WHAT YOU SHOULD DO
Leaving out all images, write out the records that follow exactly.

====================

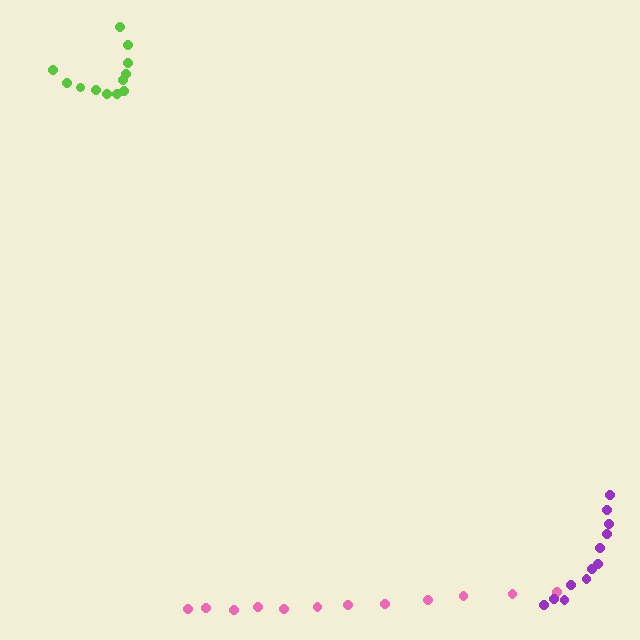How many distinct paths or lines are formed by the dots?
There are 3 distinct paths.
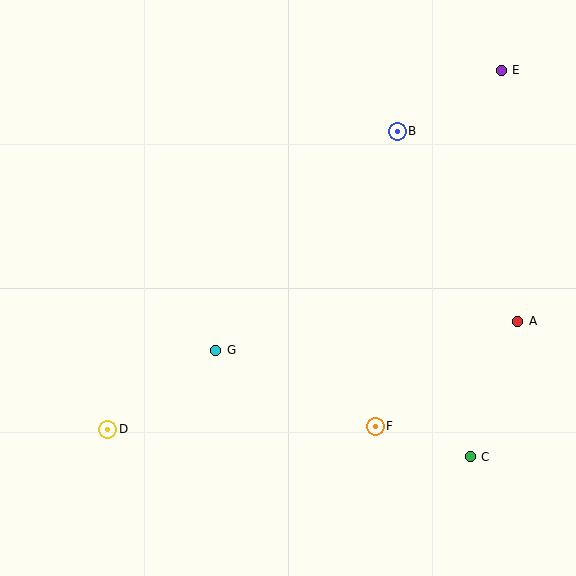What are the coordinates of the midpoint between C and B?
The midpoint between C and B is at (434, 294).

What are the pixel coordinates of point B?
Point B is at (397, 131).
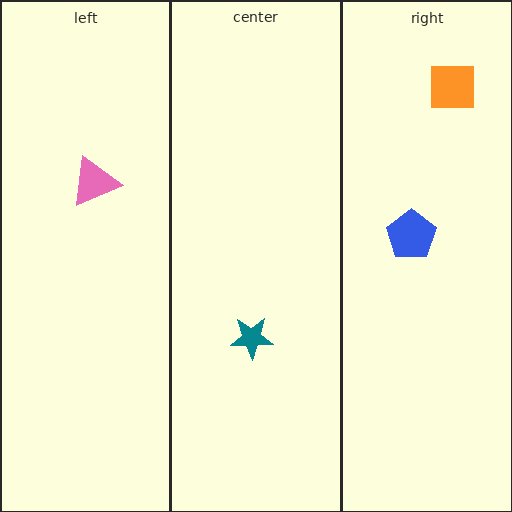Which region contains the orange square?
The right region.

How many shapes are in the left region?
1.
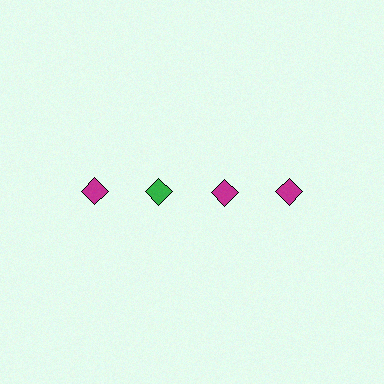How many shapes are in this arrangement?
There are 4 shapes arranged in a grid pattern.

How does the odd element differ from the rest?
It has a different color: green instead of magenta.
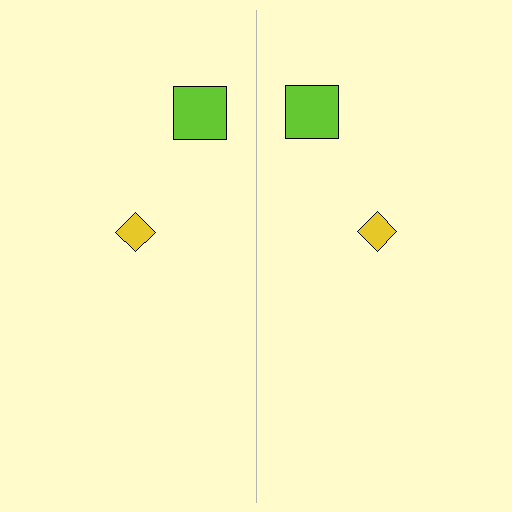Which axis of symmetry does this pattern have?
The pattern has a vertical axis of symmetry running through the center of the image.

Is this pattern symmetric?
Yes, this pattern has bilateral (reflection) symmetry.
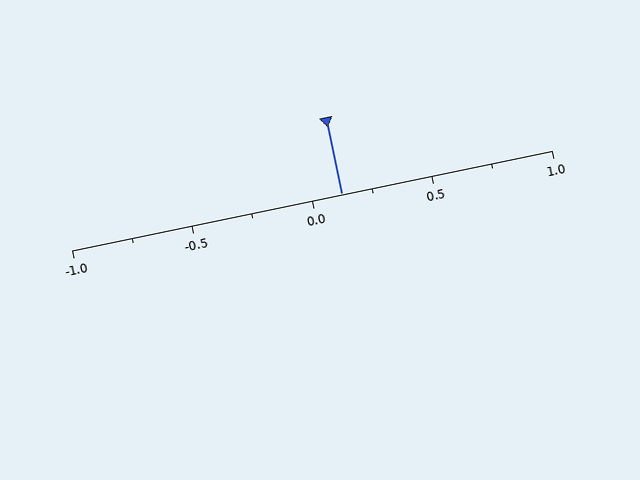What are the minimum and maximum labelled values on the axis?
The axis runs from -1.0 to 1.0.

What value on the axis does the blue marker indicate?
The marker indicates approximately 0.12.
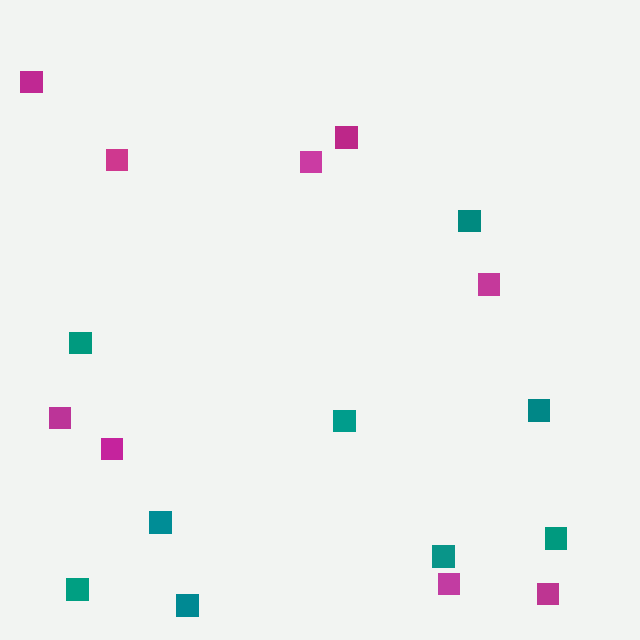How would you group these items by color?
There are 2 groups: one group of teal squares (9) and one group of magenta squares (9).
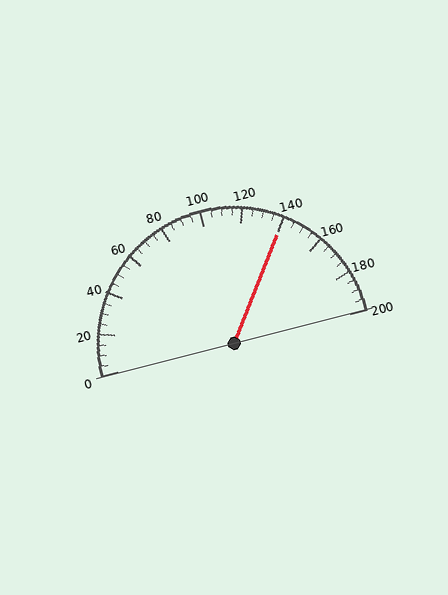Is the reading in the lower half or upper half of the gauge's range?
The reading is in the upper half of the range (0 to 200).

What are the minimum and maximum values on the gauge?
The gauge ranges from 0 to 200.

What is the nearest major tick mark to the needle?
The nearest major tick mark is 140.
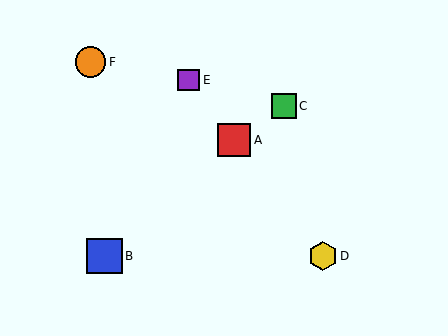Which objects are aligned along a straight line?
Objects A, D, E are aligned along a straight line.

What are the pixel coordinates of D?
Object D is at (323, 256).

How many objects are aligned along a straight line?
3 objects (A, D, E) are aligned along a straight line.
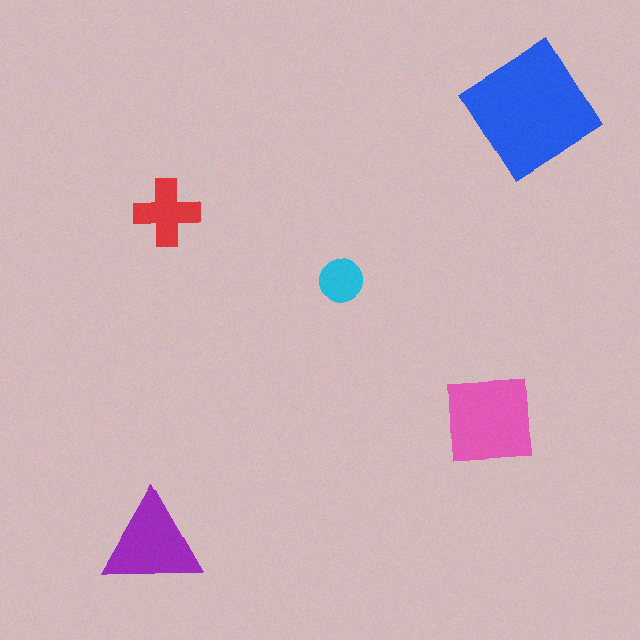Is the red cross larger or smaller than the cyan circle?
Larger.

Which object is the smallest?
The cyan circle.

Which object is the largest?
The blue diamond.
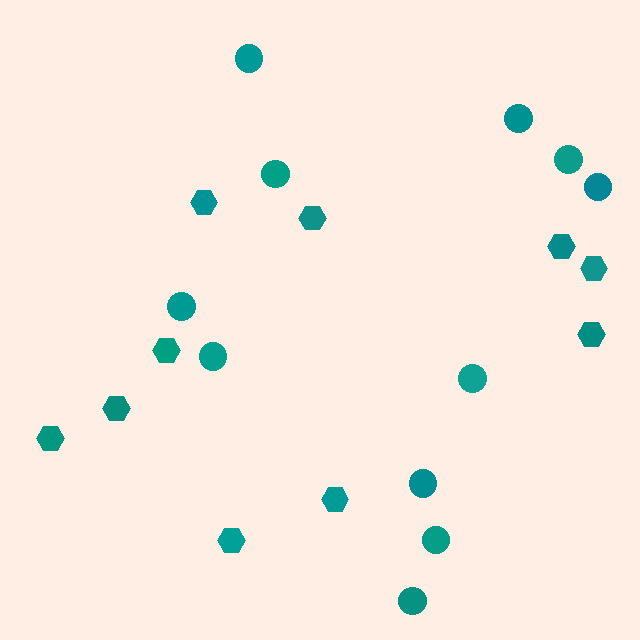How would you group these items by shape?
There are 2 groups: one group of circles (11) and one group of hexagons (10).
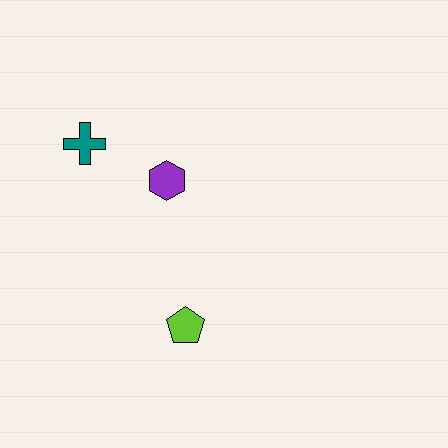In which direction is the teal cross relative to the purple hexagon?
The teal cross is to the left of the purple hexagon.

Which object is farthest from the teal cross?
The lime pentagon is farthest from the teal cross.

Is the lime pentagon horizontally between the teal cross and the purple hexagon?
No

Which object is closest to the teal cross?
The purple hexagon is closest to the teal cross.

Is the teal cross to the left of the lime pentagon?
Yes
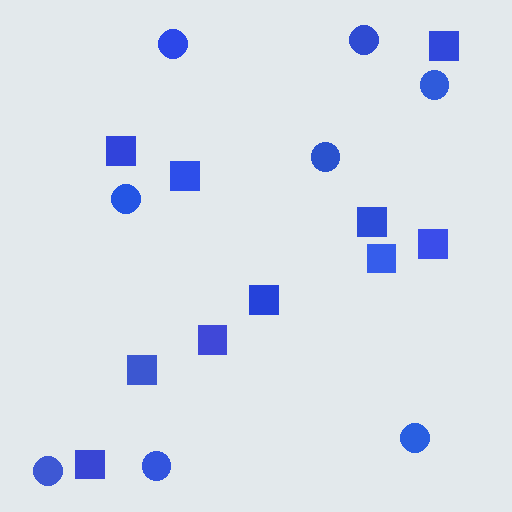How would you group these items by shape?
There are 2 groups: one group of squares (10) and one group of circles (8).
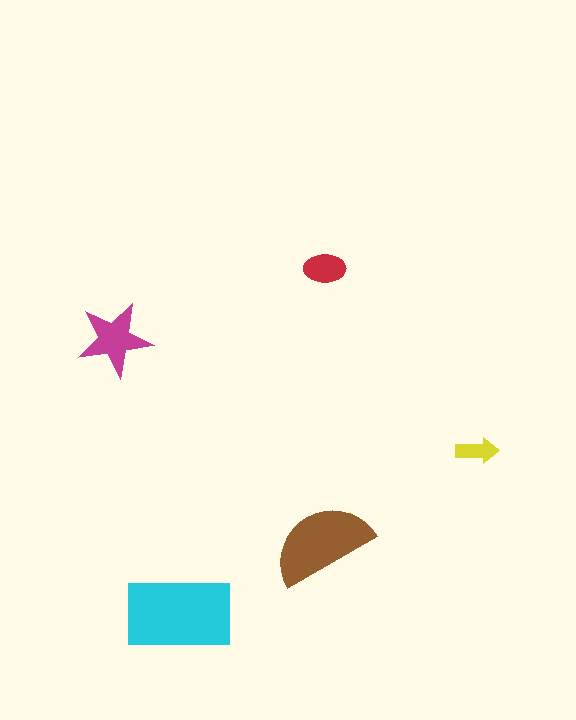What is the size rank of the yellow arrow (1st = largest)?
5th.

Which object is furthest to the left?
The magenta star is leftmost.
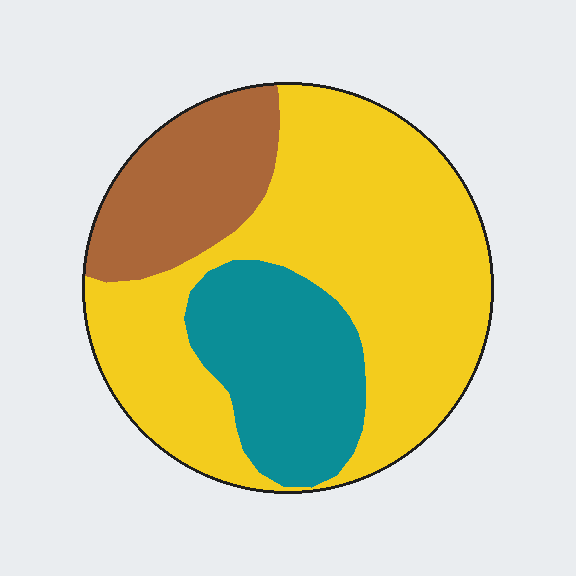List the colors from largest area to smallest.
From largest to smallest: yellow, teal, brown.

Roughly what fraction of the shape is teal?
Teal takes up about one fifth (1/5) of the shape.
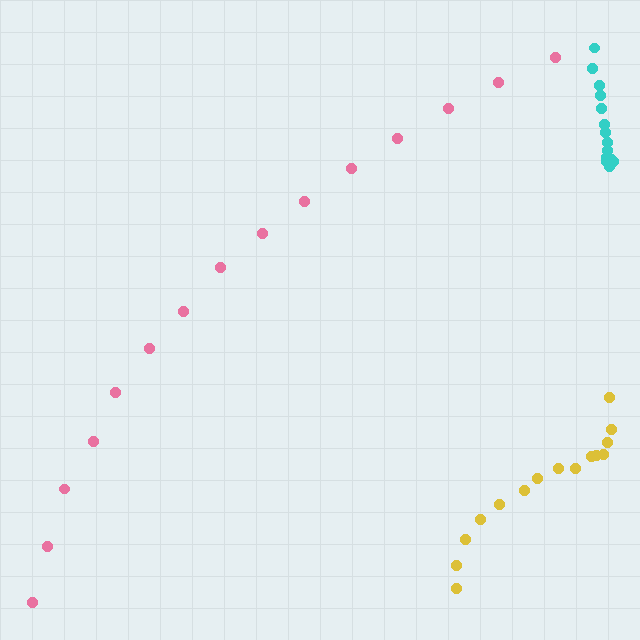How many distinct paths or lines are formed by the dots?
There are 3 distinct paths.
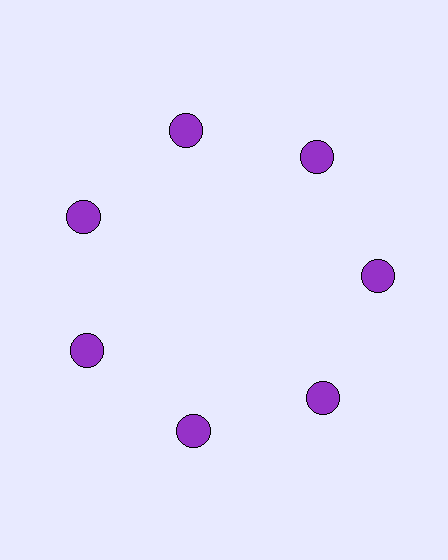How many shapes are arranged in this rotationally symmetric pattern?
There are 7 shapes, arranged in 7 groups of 1.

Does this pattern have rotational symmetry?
Yes, this pattern has 7-fold rotational symmetry. It looks the same after rotating 51 degrees around the center.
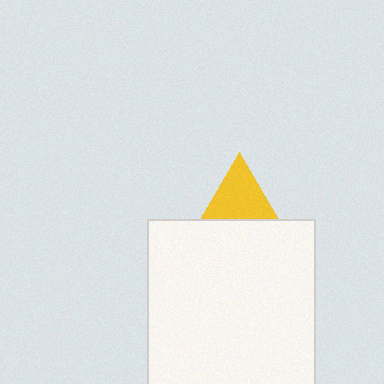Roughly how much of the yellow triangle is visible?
A small part of it is visible (roughly 41%).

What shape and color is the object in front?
The object in front is a white square.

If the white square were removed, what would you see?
You would see the complete yellow triangle.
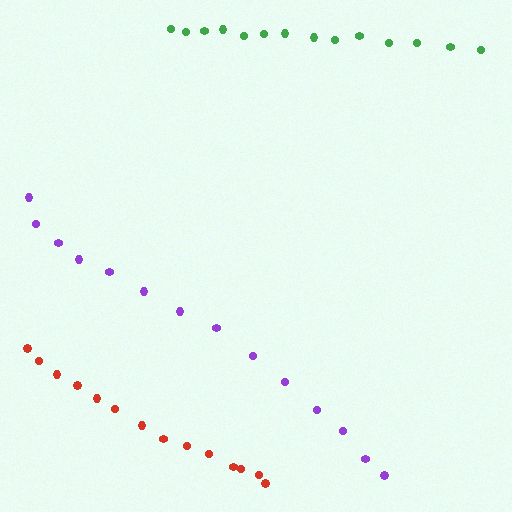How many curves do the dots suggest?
There are 3 distinct paths.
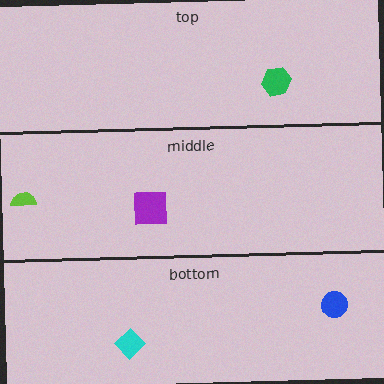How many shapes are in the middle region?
2.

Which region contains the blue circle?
The bottom region.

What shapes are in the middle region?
The lime semicircle, the purple square.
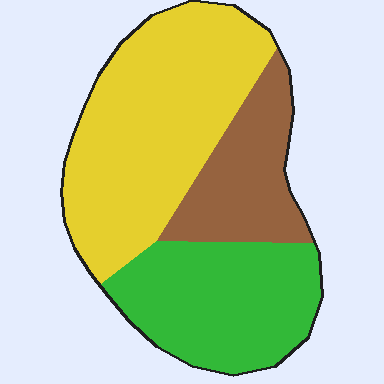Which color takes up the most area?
Yellow, at roughly 50%.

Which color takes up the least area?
Brown, at roughly 20%.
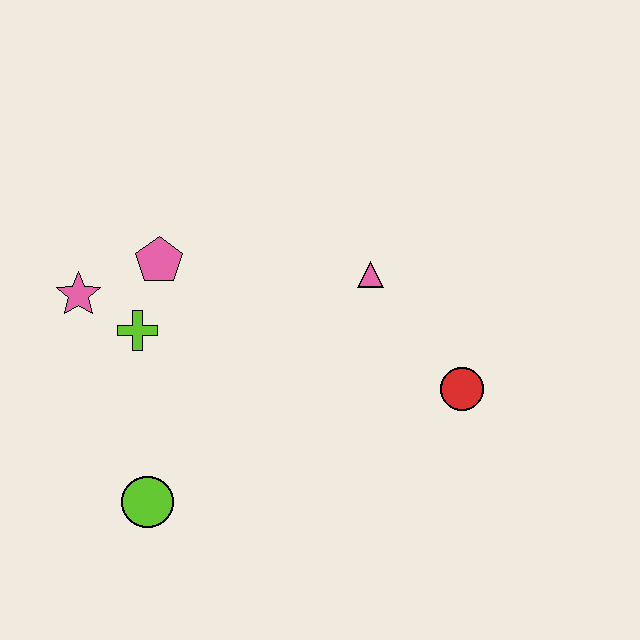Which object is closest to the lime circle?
The lime cross is closest to the lime circle.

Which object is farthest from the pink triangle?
The lime circle is farthest from the pink triangle.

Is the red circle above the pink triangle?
No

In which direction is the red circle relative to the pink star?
The red circle is to the right of the pink star.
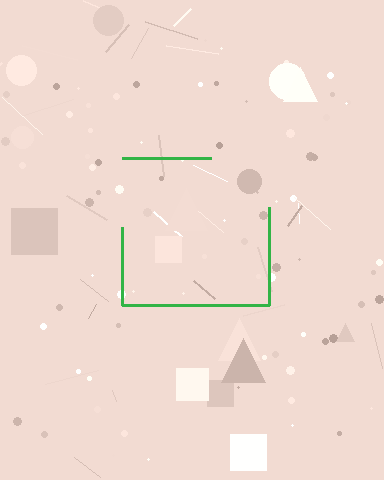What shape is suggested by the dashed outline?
The dashed outline suggests a square.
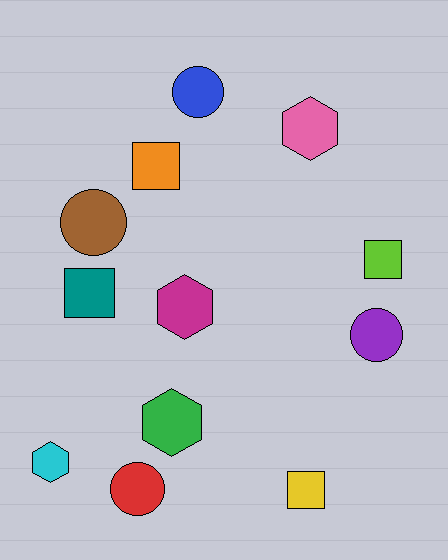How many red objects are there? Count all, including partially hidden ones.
There is 1 red object.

====================

TASK RESULT
How many distinct paths or lines are formed by the dots?
There are 3 distinct paths.
What are the coordinates of the midpoint between C and B?
The midpoint between C and B is at (434, 294).

What are the pixel coordinates of point B?
Point B is at (397, 131).
Which region contains the orange square?
The right region.

How many shapes are in the left region?
1.
How many shapes are in this arrangement?
There are 4 shapes arranged in a grid pattern.

How does the odd element differ from the rest?
It has a different color: green instead of magenta.
Which axis of symmetry does this pattern have?
The pattern has a vertical axis of symmetry running through the center of the image.

Is this pattern symmetric?
Yes, this pattern has bilateral (reflection) symmetry.
What are the minimum and maximum labelled values on the axis?
The axis runs from -1.0 to 1.0.

What value on the axis does the blue marker indicate?
The marker indicates approximately 0.12.
How would you group these items by color?
There are 2 groups: one group of teal squares (9) and one group of magenta squares (9).
Is the reading in the lower half or upper half of the gauge's range?
The reading is in the upper half of the range (0 to 200).

What are the minimum and maximum values on the gauge?
The gauge ranges from 0 to 200.

What is the nearest major tick mark to the needle?
The nearest major tick mark is 140.
Which objects are aligned along a straight line?
Objects A, D, E are aligned along a straight line.

What are the pixel coordinates of D?
Object D is at (323, 256).

How many objects are aligned along a straight line?
3 objects (A, D, E) are aligned along a straight line.
Is the red cross larger or smaller than the cyan circle?
Larger.

Which object is the smallest?
The cyan circle.

Which object is the largest?
The blue diamond.
How would you group these items by shape?
There are 2 groups: one group of circles (11) and one group of hexagons (10).
In which direction is the teal cross relative to the purple hexagon?
The teal cross is to the left of the purple hexagon.

Which object is farthest from the teal cross?
The lime pentagon is farthest from the teal cross.

Is the lime pentagon horizontally between the teal cross and the purple hexagon?
No

Which object is closest to the teal cross?
The purple hexagon is closest to the teal cross.

Is the teal cross to the left of the lime pentagon?
Yes
How would you group these items by shape?
There are 2 groups: one group of squares (10) and one group of circles (8).
What is the size rank of the yellow arrow (1st = largest)?
5th.

Which object is furthest to the left?
The magenta star is leftmost.
List the colors from largest area to smallest.
From largest to smallest: yellow, teal, brown.

Roughly what fraction of the shape is teal?
Teal takes up about one fifth (1/5) of the shape.
How many distinct paths or lines are formed by the dots?
There are 3 distinct paths.
How many shapes are arranged in this rotationally symmetric pattern?
There are 7 shapes, arranged in 7 groups of 1.

Does this pattern have rotational symmetry?
Yes, this pattern has 7-fold rotational symmetry. It looks the same after rotating 51 degrees around the center.
Roughly how much of the yellow triangle is visible?
A small part of it is visible (roughly 41%).

What shape and color is the object in front?
The object in front is a white square.

If the white square were removed, what would you see?
You would see the complete yellow triangle.
How many curves do the dots suggest?
There are 3 distinct paths.
How many shapes are in the middle region?
2.

Which region contains the blue circle?
The bottom region.

What shapes are in the middle region?
The lime semicircle, the purple square.
Which color takes up the most area?
Yellow, at roughly 50%.

Which color takes up the least area?
Brown, at roughly 20%.
Which object is closest to the lime circle?
The lime cross is closest to the lime circle.

Which object is farthest from the pink triangle?
The lime circle is farthest from the pink triangle.

Is the red circle above the pink triangle?
No

In which direction is the red circle relative to the pink star?
The red circle is to the right of the pink star.
What shape is suggested by the dashed outline?
The dashed outline suggests a square.
How many red objects are there? Count all, including partially hidden ones.
There is 1 red object.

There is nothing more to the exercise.